» **YOUR TASK**:
Give exactly the lines from the one with "What is the approximate midpoint between points A" through the final line of the listing below, both included, leaving out any pictures.

» **ROWS**:
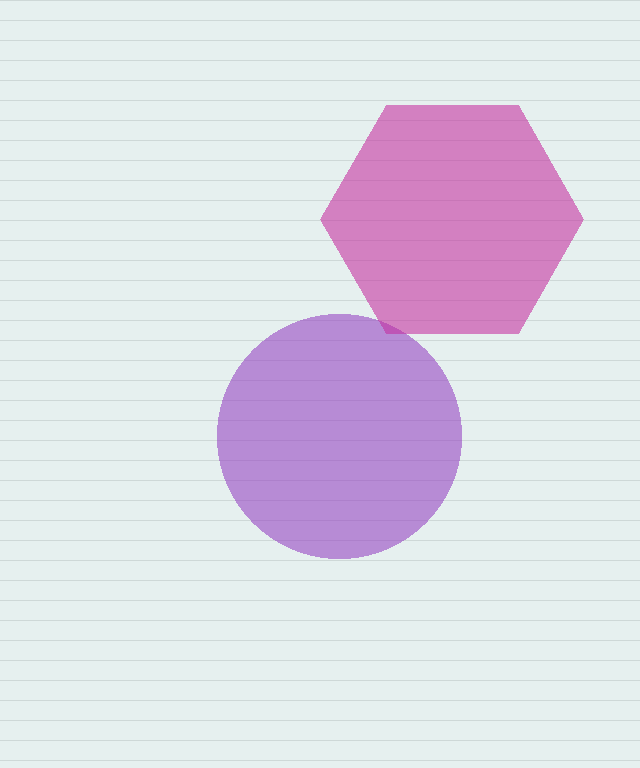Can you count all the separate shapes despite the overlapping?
Yes, there are 2 separate shapes.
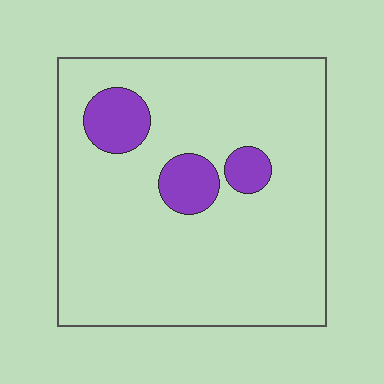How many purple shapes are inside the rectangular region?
3.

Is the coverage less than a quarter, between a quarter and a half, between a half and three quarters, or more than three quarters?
Less than a quarter.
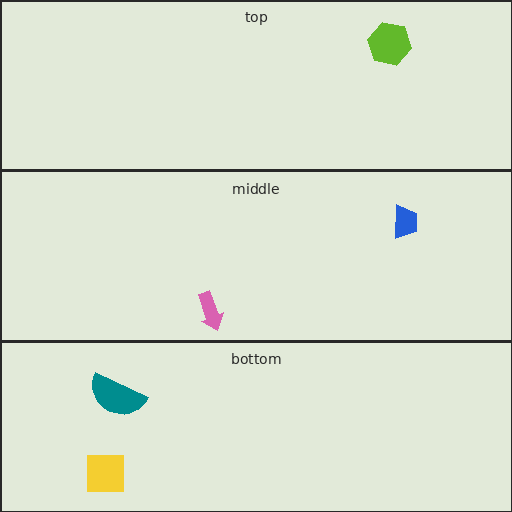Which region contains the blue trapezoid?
The middle region.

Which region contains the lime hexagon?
The top region.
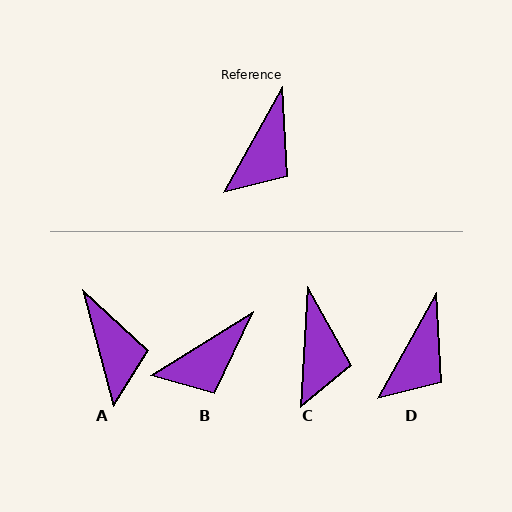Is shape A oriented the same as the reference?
No, it is off by about 44 degrees.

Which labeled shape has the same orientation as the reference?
D.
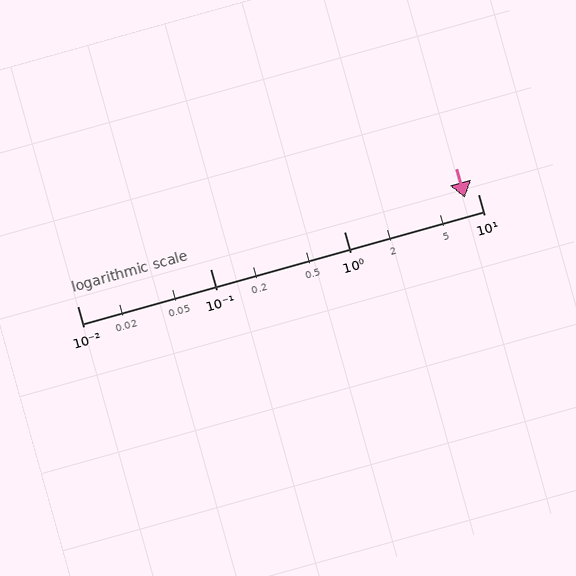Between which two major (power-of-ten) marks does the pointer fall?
The pointer is between 1 and 10.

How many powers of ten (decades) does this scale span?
The scale spans 3 decades, from 0.01 to 10.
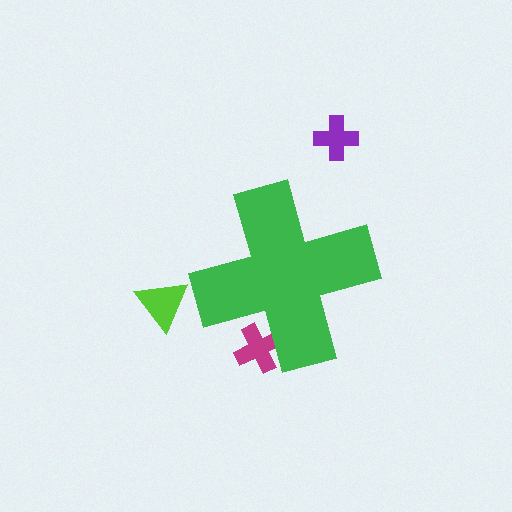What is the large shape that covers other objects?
A green cross.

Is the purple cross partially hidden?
No, the purple cross is fully visible.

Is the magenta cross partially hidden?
Yes, the magenta cross is partially hidden behind the green cross.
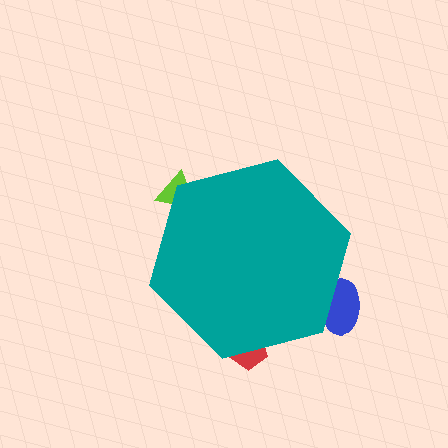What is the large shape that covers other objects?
A teal hexagon.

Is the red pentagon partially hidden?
Yes, the red pentagon is partially hidden behind the teal hexagon.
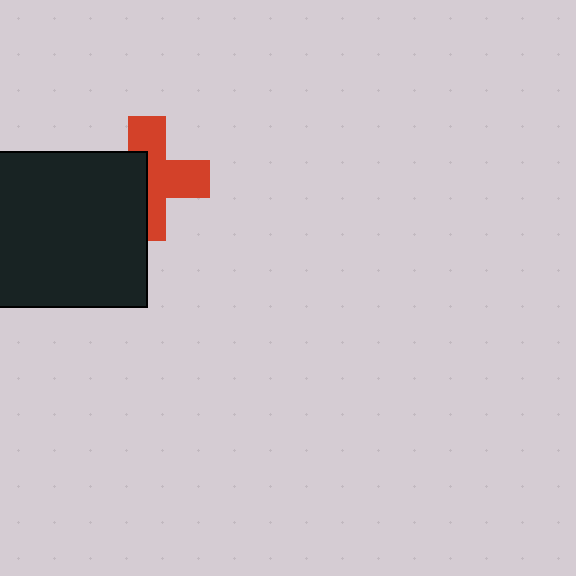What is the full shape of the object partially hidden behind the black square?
The partially hidden object is a red cross.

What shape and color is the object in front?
The object in front is a black square.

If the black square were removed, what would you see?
You would see the complete red cross.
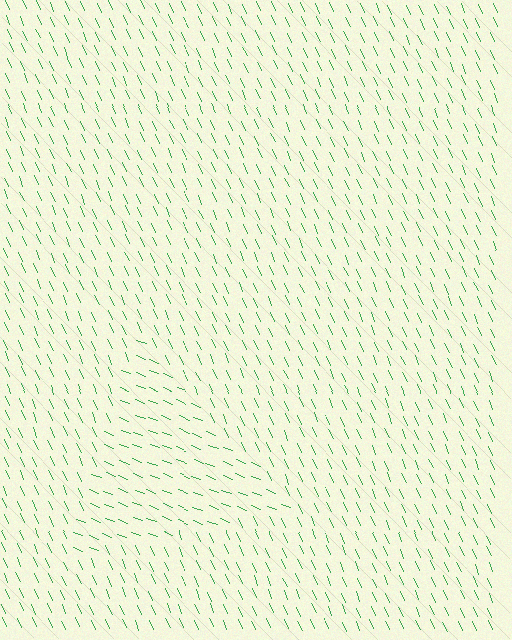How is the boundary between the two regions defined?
The boundary is defined purely by a change in line orientation (approximately 45 degrees difference). All lines are the same color and thickness.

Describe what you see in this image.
The image is filled with small green line segments. A triangle region in the image has lines oriented differently from the surrounding lines, creating a visible texture boundary.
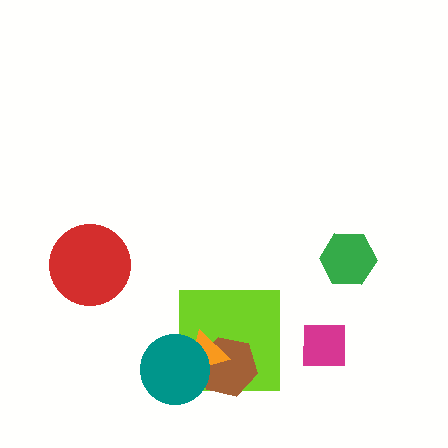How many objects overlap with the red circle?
0 objects overlap with the red circle.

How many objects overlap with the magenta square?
0 objects overlap with the magenta square.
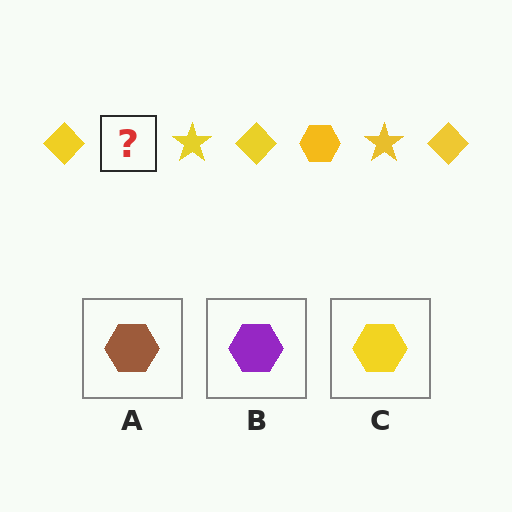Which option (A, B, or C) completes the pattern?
C.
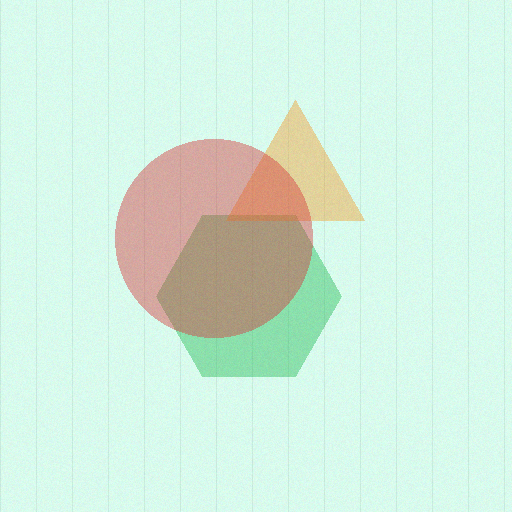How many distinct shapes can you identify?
There are 3 distinct shapes: a green hexagon, an orange triangle, a red circle.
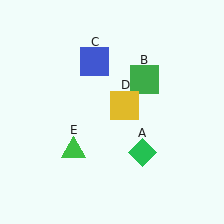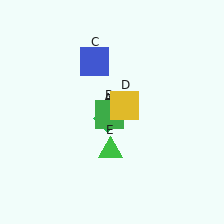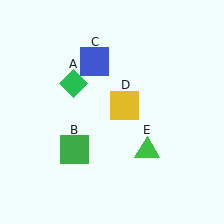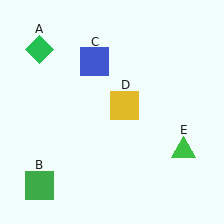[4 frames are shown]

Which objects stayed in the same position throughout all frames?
Blue square (object C) and yellow square (object D) remained stationary.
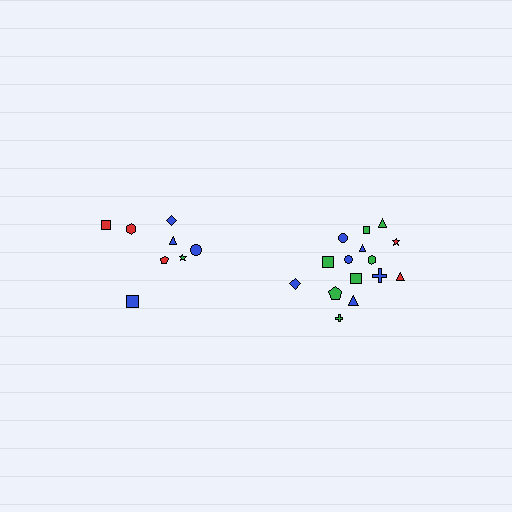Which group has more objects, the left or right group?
The right group.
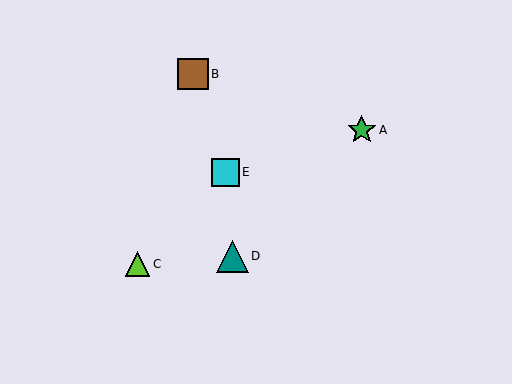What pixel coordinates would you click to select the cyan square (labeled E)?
Click at (225, 172) to select the cyan square E.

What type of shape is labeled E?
Shape E is a cyan square.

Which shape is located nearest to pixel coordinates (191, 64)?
The brown square (labeled B) at (193, 74) is nearest to that location.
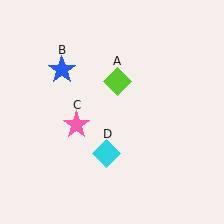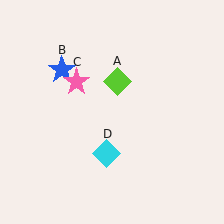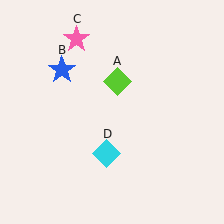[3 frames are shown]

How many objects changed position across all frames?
1 object changed position: pink star (object C).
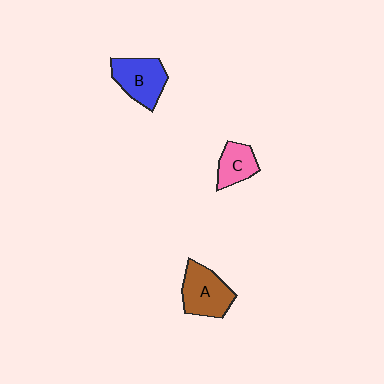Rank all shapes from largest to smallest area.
From largest to smallest: A (brown), B (blue), C (pink).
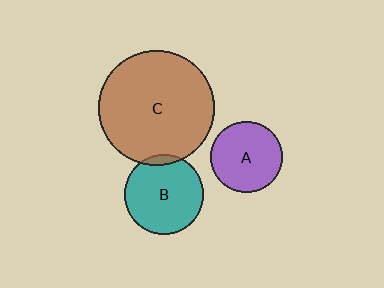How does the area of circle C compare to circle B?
Approximately 2.1 times.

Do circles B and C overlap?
Yes.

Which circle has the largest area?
Circle C (brown).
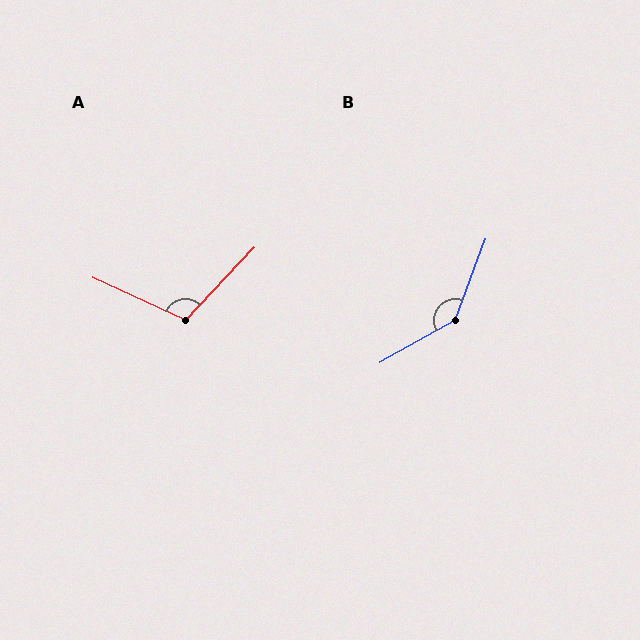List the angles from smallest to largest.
A (109°), B (140°).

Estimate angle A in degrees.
Approximately 109 degrees.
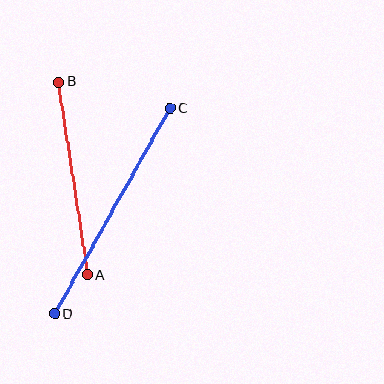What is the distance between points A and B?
The distance is approximately 195 pixels.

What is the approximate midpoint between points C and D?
The midpoint is at approximately (112, 211) pixels.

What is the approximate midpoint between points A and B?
The midpoint is at approximately (73, 178) pixels.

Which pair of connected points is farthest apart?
Points C and D are farthest apart.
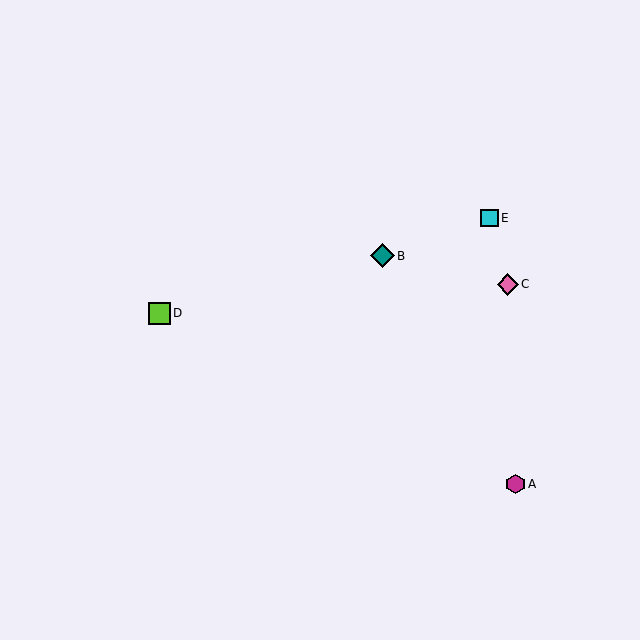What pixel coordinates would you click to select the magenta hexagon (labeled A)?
Click at (516, 484) to select the magenta hexagon A.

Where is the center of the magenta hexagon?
The center of the magenta hexagon is at (516, 484).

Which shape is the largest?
The lime square (labeled D) is the largest.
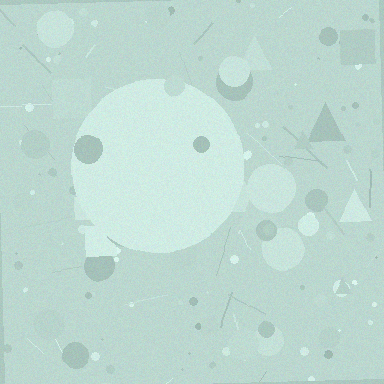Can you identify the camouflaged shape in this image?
The camouflaged shape is a circle.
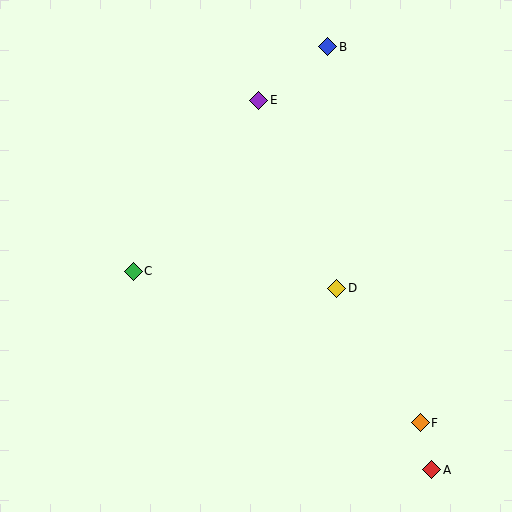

» **FINAL RESULT**:
What is the approximate midpoint between points A and B?
The midpoint is at approximately (73, 178) pixels.

Which pair of connected points is farthest apart?
Points C and D are farthest apart.
What pixel coordinates would you click to select the magenta hexagon (labeled A)?
Click at (516, 484) to select the magenta hexagon A.

Where is the center of the magenta hexagon?
The center of the magenta hexagon is at (516, 484).

Which shape is the largest?
The lime square (labeled D) is the largest.
Can you identify the camouflaged shape in this image?
The camouflaged shape is a circle.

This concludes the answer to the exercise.